- [STATED PROBLEM] Read the records below and copy each line that contains "frames".

- [GIVEN ENTRIES]

################

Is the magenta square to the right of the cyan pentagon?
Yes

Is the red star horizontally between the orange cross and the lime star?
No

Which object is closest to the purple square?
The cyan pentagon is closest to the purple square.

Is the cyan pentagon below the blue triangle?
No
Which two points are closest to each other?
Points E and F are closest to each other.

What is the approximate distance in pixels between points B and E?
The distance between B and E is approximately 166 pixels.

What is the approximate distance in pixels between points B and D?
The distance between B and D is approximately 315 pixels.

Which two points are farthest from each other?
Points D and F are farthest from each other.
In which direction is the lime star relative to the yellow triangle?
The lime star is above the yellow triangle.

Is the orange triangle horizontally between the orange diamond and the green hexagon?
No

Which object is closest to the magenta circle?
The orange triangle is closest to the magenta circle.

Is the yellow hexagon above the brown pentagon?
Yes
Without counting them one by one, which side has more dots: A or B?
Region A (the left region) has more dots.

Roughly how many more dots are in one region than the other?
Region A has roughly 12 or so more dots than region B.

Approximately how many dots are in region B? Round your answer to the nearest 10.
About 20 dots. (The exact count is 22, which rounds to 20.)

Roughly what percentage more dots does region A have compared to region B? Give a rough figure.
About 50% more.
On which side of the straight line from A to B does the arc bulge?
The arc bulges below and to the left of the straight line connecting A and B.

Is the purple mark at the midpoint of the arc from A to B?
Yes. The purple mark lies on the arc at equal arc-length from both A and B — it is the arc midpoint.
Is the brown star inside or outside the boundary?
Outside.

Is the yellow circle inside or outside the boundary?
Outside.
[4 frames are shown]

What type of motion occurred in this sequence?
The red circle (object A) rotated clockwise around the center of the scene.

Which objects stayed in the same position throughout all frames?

################

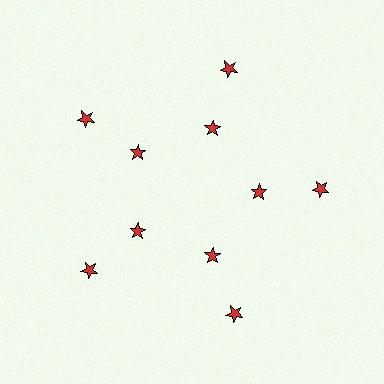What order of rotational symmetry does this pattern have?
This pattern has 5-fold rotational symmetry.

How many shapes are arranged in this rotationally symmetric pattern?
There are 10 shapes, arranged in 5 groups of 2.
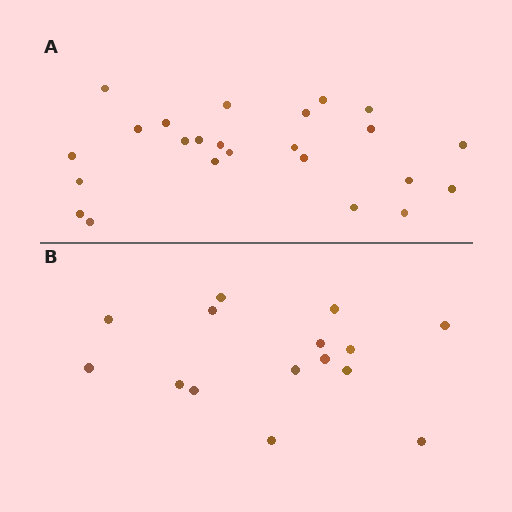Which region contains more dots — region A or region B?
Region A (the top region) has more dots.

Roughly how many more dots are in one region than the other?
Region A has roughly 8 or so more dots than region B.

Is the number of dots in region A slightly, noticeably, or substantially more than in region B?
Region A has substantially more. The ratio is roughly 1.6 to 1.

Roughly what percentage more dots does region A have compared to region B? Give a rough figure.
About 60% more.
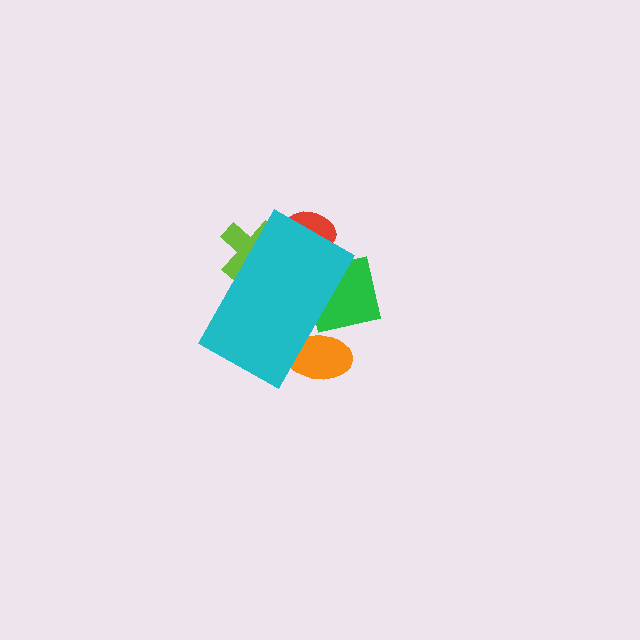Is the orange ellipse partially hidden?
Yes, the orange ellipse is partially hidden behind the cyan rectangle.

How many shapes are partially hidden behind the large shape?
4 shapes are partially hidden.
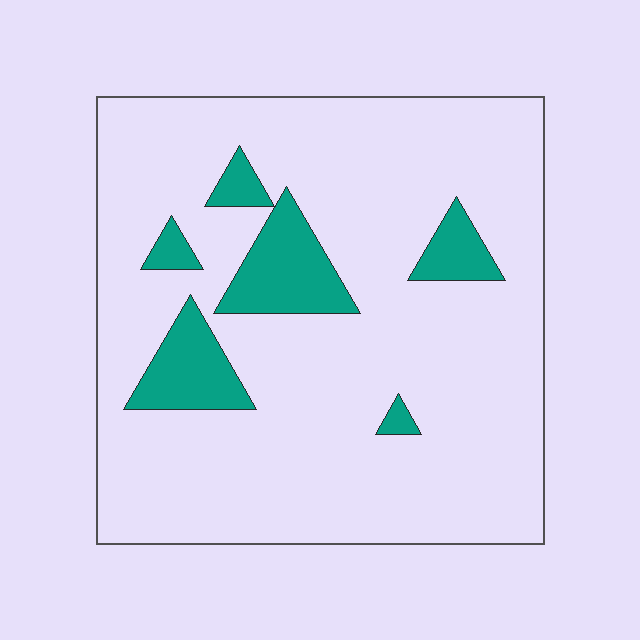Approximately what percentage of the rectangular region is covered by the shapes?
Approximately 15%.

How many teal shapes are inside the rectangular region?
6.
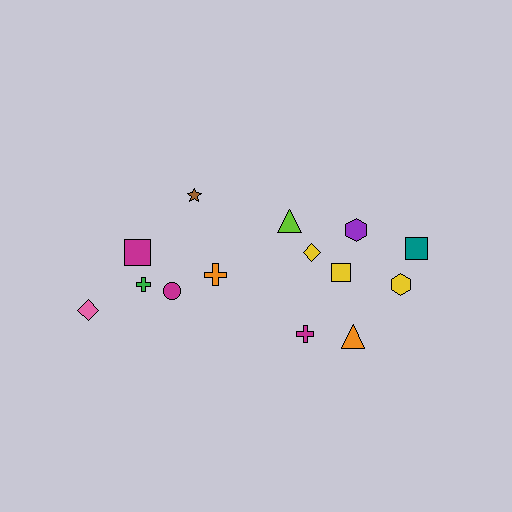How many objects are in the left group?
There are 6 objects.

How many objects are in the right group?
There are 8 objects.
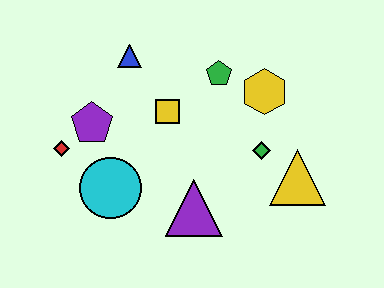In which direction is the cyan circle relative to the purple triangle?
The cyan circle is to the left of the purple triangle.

################

- [CORRECT RESULT]
[4 frames are shown]
Which objects stayed in the same position throughout all frames?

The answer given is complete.